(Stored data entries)
***

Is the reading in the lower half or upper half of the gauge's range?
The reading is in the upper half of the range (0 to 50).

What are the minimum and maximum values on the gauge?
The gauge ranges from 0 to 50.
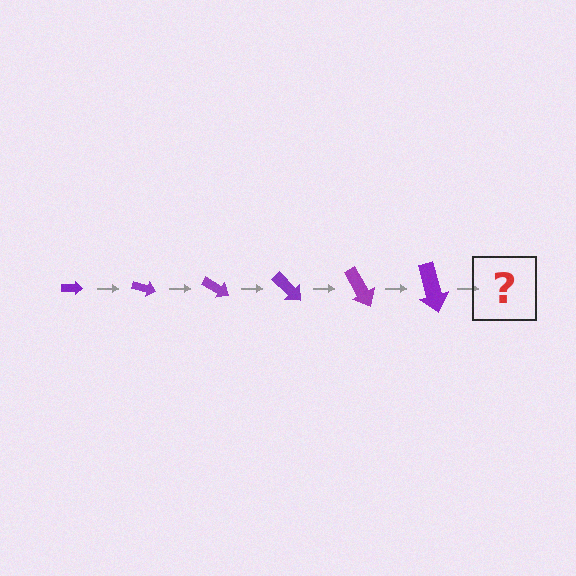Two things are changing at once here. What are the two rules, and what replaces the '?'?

***

WORK REQUIRED => Copy every entry word for word, but omit the pictures.

FINAL RESULT =>
Is the reading in the lower half or upper half of the gauge's range?
The reading is in the upper half of the range (0 to 50).

What are the minimum and maximum values on the gauge?
The gauge ranges from 0 to 50.
Two things are changing at once here. What are the two rules, and what replaces the '?'?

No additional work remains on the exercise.